Description of the task: Give every line of the data again, unchanged, but with no pictures.

Visual perception records
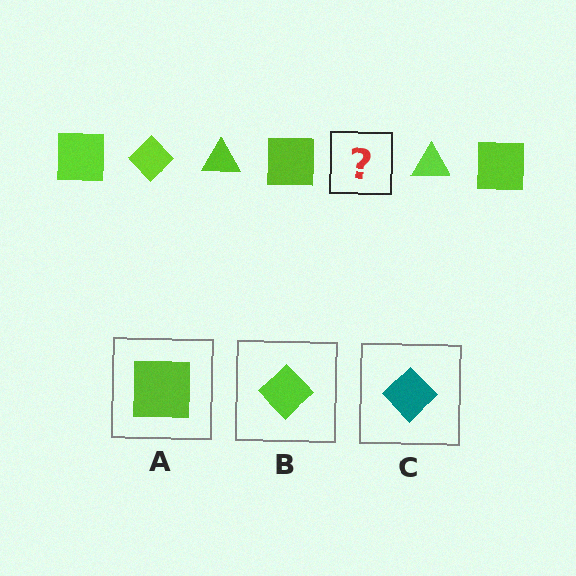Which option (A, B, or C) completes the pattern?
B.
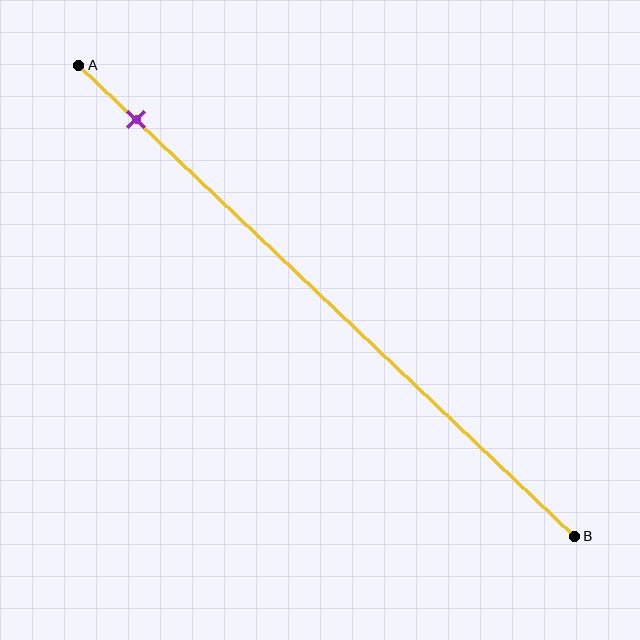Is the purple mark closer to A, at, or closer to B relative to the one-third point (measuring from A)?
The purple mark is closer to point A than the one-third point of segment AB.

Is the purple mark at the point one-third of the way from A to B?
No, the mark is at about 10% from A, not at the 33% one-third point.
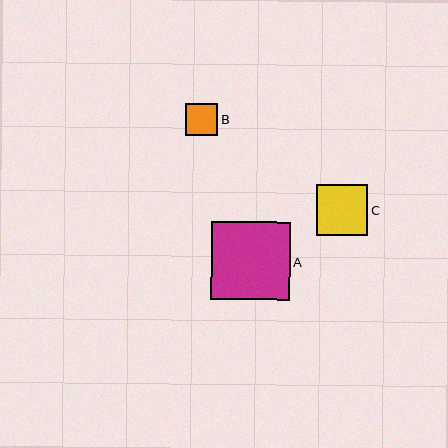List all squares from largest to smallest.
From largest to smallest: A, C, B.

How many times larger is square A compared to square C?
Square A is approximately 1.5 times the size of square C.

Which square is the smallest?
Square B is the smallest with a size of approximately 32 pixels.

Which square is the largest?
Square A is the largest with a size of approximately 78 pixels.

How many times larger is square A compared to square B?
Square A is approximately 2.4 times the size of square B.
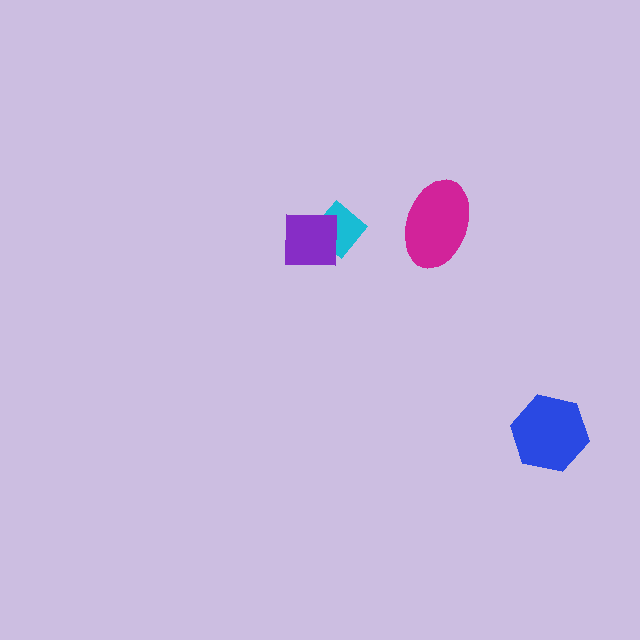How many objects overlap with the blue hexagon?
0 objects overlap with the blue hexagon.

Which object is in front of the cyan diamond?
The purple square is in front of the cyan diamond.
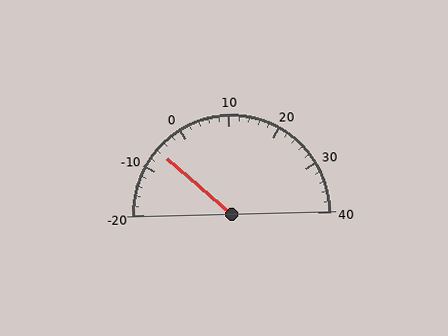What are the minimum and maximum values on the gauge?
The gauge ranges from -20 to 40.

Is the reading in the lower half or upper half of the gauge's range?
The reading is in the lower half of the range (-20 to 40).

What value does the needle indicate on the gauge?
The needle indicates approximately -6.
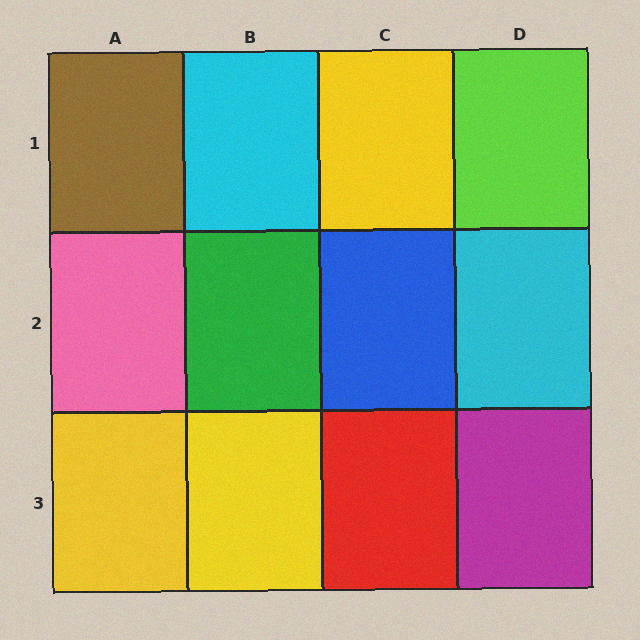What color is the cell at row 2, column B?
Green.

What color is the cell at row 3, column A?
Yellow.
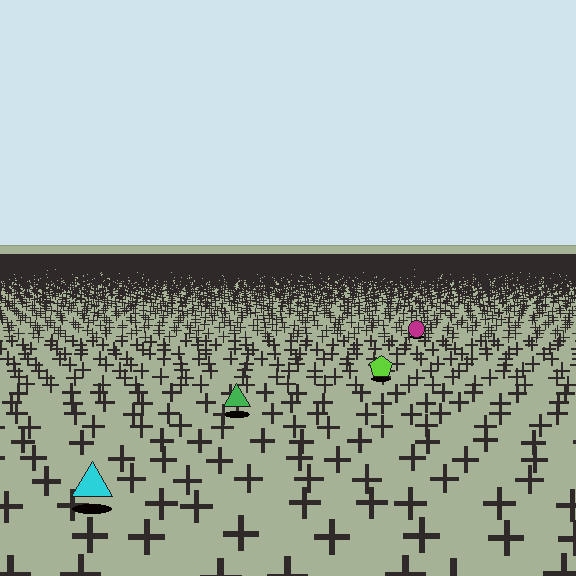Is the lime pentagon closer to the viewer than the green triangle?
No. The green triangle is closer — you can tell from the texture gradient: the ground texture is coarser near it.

Full answer:
Which option (A, B, or C) completes the pattern?
B.
Is the purple mark closer to A, at, or closer to B relative to the one-third point (measuring from A)?
The purple mark is closer to point A than the one-third point of segment AB.

Is the purple mark at the point one-third of the way from A to B?
No, the mark is at about 10% from A, not at the 33% one-third point.
List all squares from largest to smallest.
From largest to smallest: A, C, B.

How many times larger is square A compared to square C?
Square A is approximately 1.5 times the size of square C.

Which square is the smallest?
Square B is the smallest with a size of approximately 32 pixels.

Which square is the largest?
Square A is the largest with a size of approximately 78 pixels.

How many times larger is square A compared to square B?
Square A is approximately 2.4 times the size of square B.
How many objects overlap with the blue hexagon?
0 objects overlap with the blue hexagon.

Which object is in front of the cyan diamond?
The purple square is in front of the cyan diamond.
What are the minimum and maximum values on the gauge?
The gauge ranges from -20 to 40.

Is the reading in the lower half or upper half of the gauge's range?
The reading is in the lower half of the range (-20 to 40).

What value does the needle indicate on the gauge?
The needle indicates approximately -6.
What color is the cell at row 2, column B?
Green.

What color is the cell at row 3, column A?
Yellow.
Is the lime pentagon closer to the viewer than the green triangle?
No. The green triangle is closer — you can tell from the texture gradient: the ground texture is coarser near it.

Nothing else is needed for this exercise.